With the pictures left out, copy the listing below exactly.

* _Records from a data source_
.....

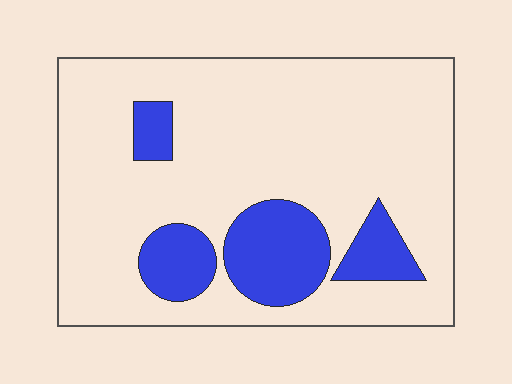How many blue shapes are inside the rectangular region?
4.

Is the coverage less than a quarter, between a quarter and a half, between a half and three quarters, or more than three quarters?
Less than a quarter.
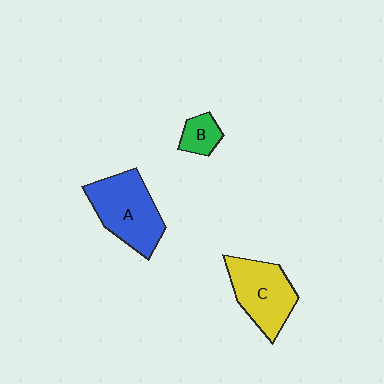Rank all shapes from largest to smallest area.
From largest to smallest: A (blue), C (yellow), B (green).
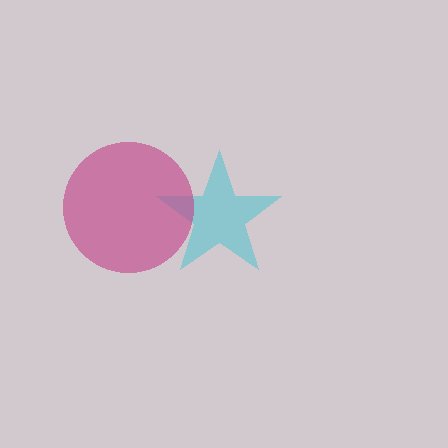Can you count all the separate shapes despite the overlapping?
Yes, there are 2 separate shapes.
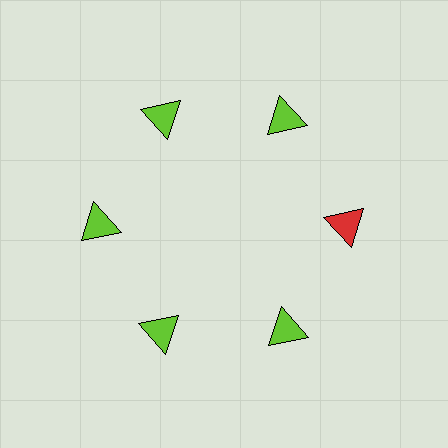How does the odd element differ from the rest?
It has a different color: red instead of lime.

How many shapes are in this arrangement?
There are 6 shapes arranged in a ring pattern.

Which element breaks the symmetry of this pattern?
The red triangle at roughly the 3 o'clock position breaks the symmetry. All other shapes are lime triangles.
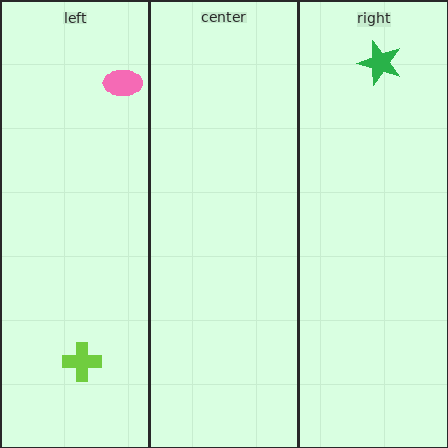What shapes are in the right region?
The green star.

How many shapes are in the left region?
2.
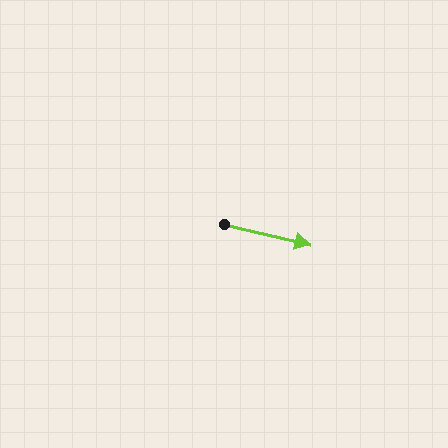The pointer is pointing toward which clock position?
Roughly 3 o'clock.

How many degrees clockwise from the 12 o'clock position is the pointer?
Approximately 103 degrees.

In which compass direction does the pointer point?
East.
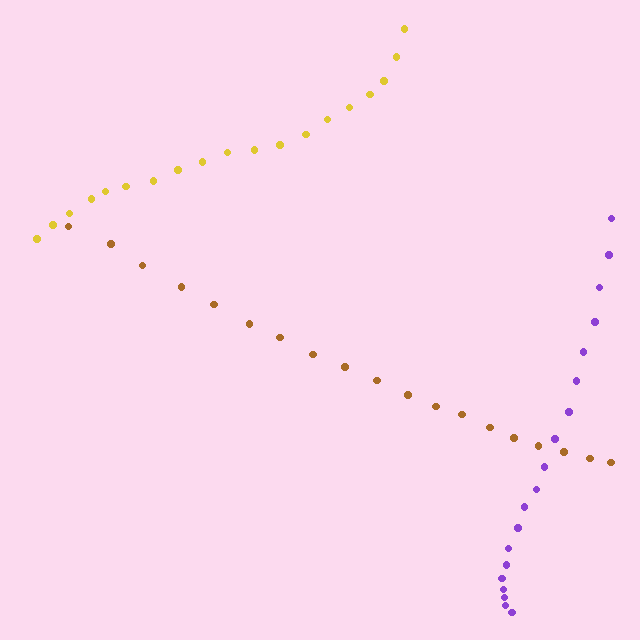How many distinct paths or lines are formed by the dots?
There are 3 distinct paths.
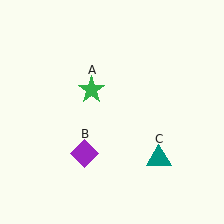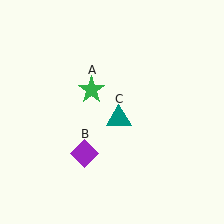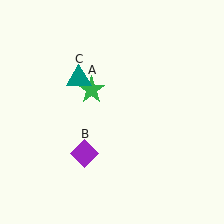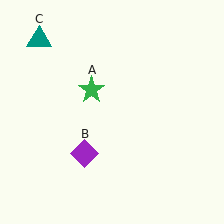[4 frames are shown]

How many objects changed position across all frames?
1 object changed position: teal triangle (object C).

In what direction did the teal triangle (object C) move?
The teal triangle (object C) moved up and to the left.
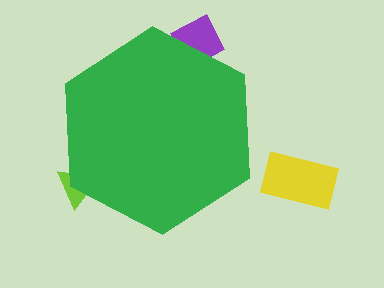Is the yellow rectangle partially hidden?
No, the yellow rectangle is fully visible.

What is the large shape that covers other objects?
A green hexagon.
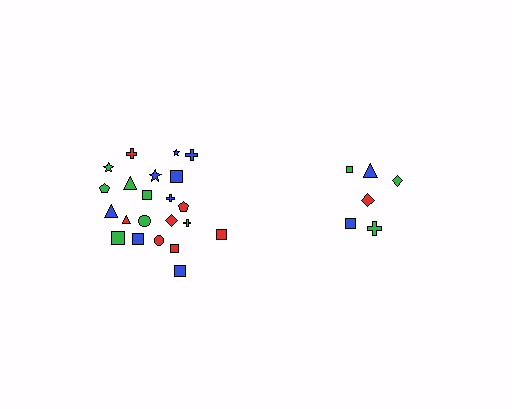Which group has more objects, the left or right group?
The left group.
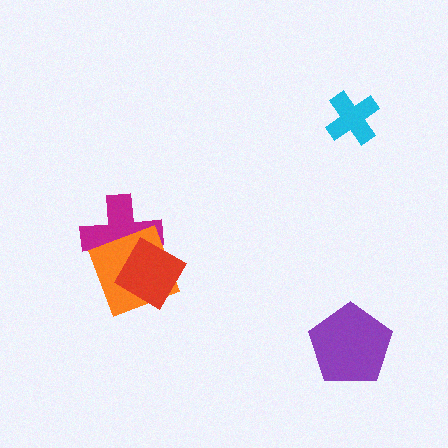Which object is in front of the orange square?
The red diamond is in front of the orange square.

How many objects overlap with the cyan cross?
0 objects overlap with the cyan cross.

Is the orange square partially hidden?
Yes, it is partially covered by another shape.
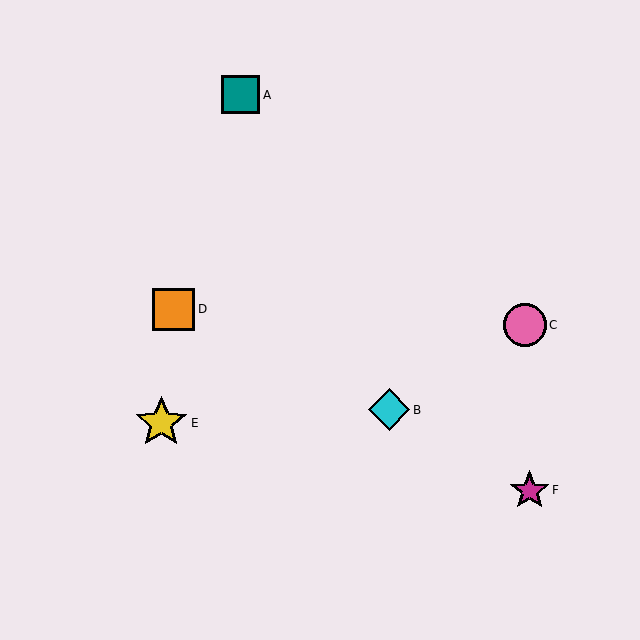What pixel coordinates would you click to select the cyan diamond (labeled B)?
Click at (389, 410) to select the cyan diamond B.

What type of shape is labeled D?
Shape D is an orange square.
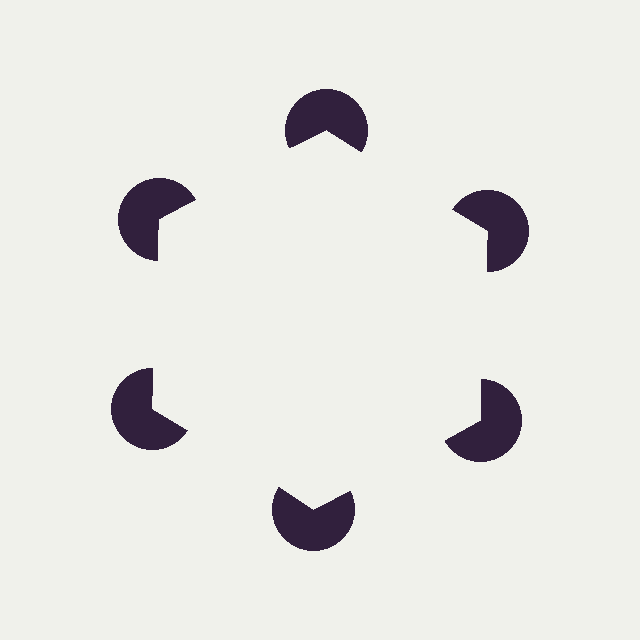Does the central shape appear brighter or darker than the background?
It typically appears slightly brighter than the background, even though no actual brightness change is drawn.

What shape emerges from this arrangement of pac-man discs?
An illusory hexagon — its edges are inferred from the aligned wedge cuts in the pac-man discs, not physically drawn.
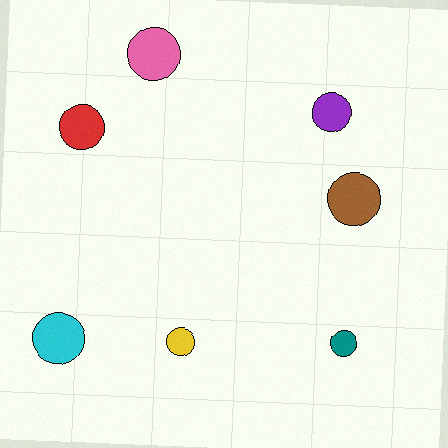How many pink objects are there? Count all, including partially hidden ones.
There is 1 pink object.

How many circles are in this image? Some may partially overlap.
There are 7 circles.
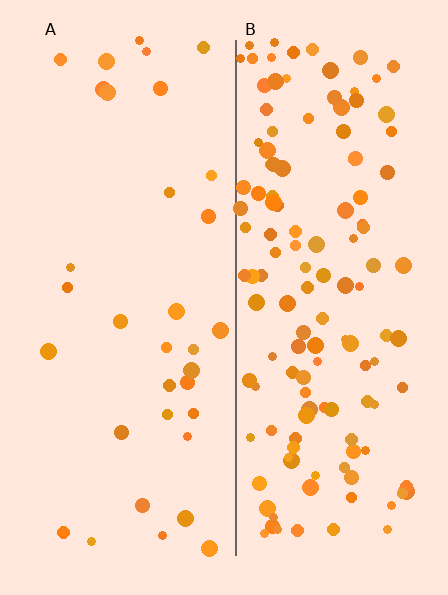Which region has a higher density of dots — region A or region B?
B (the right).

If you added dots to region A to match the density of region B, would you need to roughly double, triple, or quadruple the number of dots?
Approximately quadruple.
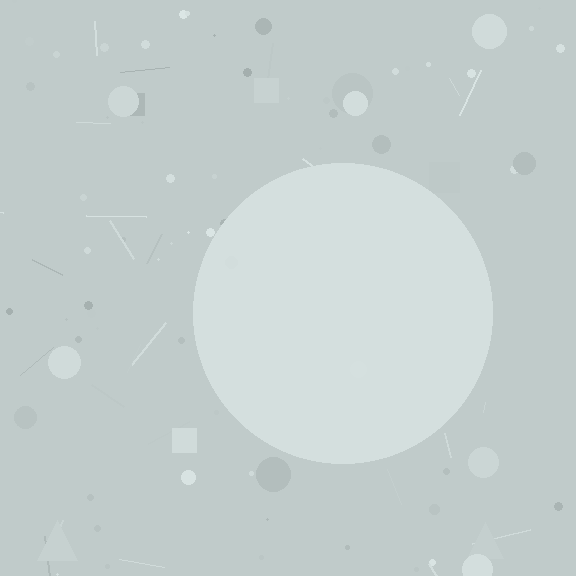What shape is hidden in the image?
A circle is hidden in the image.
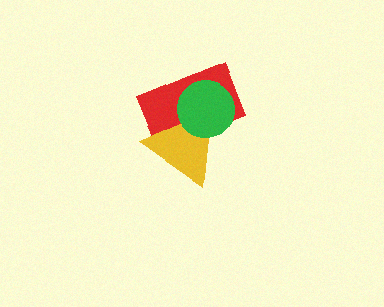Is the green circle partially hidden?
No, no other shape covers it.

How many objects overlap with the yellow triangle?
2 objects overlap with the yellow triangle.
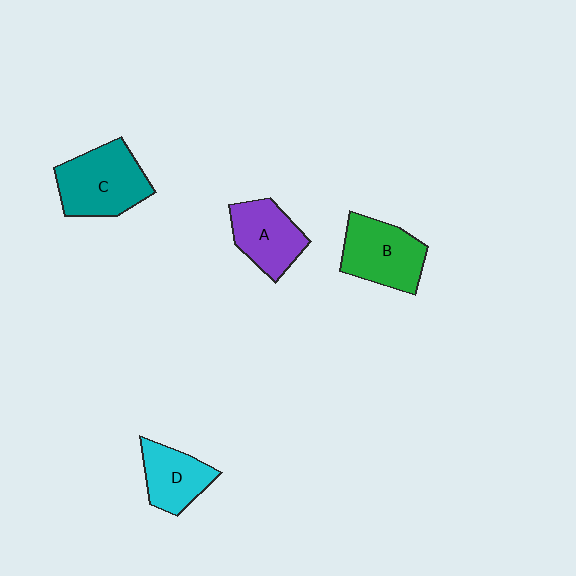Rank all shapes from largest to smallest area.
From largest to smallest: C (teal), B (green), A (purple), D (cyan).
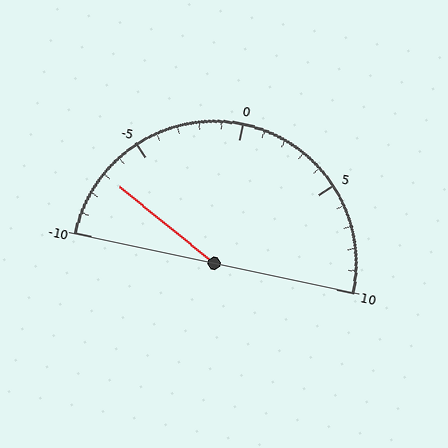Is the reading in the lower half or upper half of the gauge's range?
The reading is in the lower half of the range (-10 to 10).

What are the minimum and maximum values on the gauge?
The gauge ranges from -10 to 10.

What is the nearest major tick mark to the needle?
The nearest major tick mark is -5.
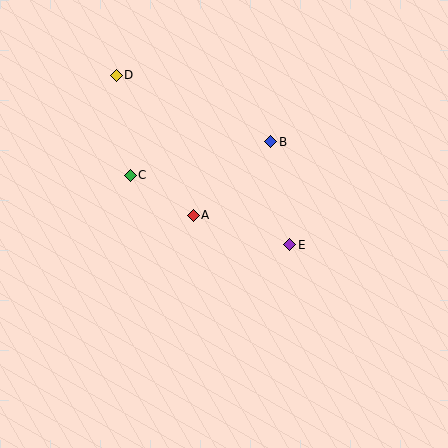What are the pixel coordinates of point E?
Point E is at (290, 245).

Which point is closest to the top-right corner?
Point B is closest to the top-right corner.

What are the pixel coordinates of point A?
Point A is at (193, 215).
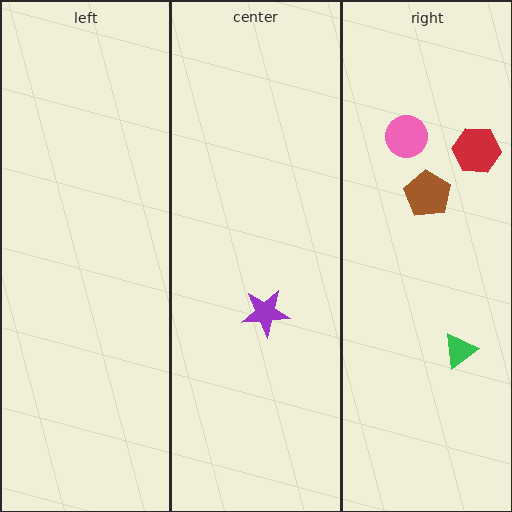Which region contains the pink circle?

.....

* _Complete response_
How many blue shapes are inside the rectangular region?
4.

Is the coverage less than a quarter, between a quarter and a half, between a half and three quarters, or more than three quarters?
Less than a quarter.
Rank all shapes from largest to smallest area.
From largest to smallest: A (blue), C (yellow), B (green).
Can you count all the separate shapes despite the overlapping?
Yes, there are 2 separate shapes.
How does the odd element differ from the rest?
It has a different color: red instead of lime.

How many shapes are in this arrangement?
There are 6 shapes arranged in a ring pattern.

Which element breaks the symmetry of this pattern?
The red triangle at roughly the 3 o'clock position breaks the symmetry. All other shapes are lime triangles.
What shapes are in the right region?
The green star.

How many shapes are in the left region?
2.
The pointer is pointing toward which clock position?
Roughly 3 o'clock.

How many degrees clockwise from the 12 o'clock position is the pointer?
Approximately 103 degrees.

In which compass direction does the pointer point?
East.
How many distinct paths or lines are formed by the dots?
There are 3 distinct paths.
[4 frames are shown]

How many objects changed position across all frames?
1 object changed position: teal triangle (object C).

In what direction did the teal triangle (object C) move?
The teal triangle (object C) moved up and to the left.
Is the yellow rectangle partially hidden?
No, the yellow rectangle is fully visible.

What is the large shape that covers other objects?
A green hexagon.
Which group has more objects, the left or right group?
The left group.
Which object is in front of the orange square?
The red diamond is in front of the orange square.

How many objects overlap with the cyan cross?
0 objects overlap with the cyan cross.

Is the orange square partially hidden?
Yes, it is partially covered by another shape.
What pixel coordinates would you click to select the cyan diamond (labeled B)?
Click at (389, 410) to select the cyan diamond B.

What type of shape is labeled D?
Shape D is an orange square.
Does the central shape appear brighter or darker than the background?
It typically appears slightly brighter than the background, even though no actual brightness change is drawn.

What shape emerges from this arrangement of pac-man discs?
An illusory hexagon — its edges are inferred from the aligned wedge cuts in the pac-man discs, not physically drawn.
How many pink objects are there? Count all, including partially hidden ones.
There is 1 pink object.

How many circles are in this image? Some may partially overlap.
There are 7 circles.
Which region has a higher density of dots — region A or region B?
B (the right).

If you added dots to region A to match the density of region B, would you need to roughly double, triple, or quadruple the number of dots?
Approximately quadruple.
What shape is hidden in the image?
A circle is hidden in the image.
Is the green circle partially hidden?
No, no other shape covers it.

How many objects overlap with the yellow triangle?
2 objects overlap with the yellow triangle.
Rank all shapes from largest to smallest area.
From largest to smallest: C (teal), B (green), A (purple), D (cyan).
Is the reading in the lower half or upper half of the gauge's range?
The reading is in the lower half of the range (-10 to 10).

What are the minimum and maximum values on the gauge?
The gauge ranges from -10 to 10.

What is the nearest major tick mark to the needle?
The nearest major tick mark is -5.
What are the pixel coordinates of point E?
Point E is at (290, 245).

Which point is closest to the top-right corner?
Point B is closest to the top-right corner.

What are the pixel coordinates of point A?
Point A is at (193, 215).
Which region contains the pink circle?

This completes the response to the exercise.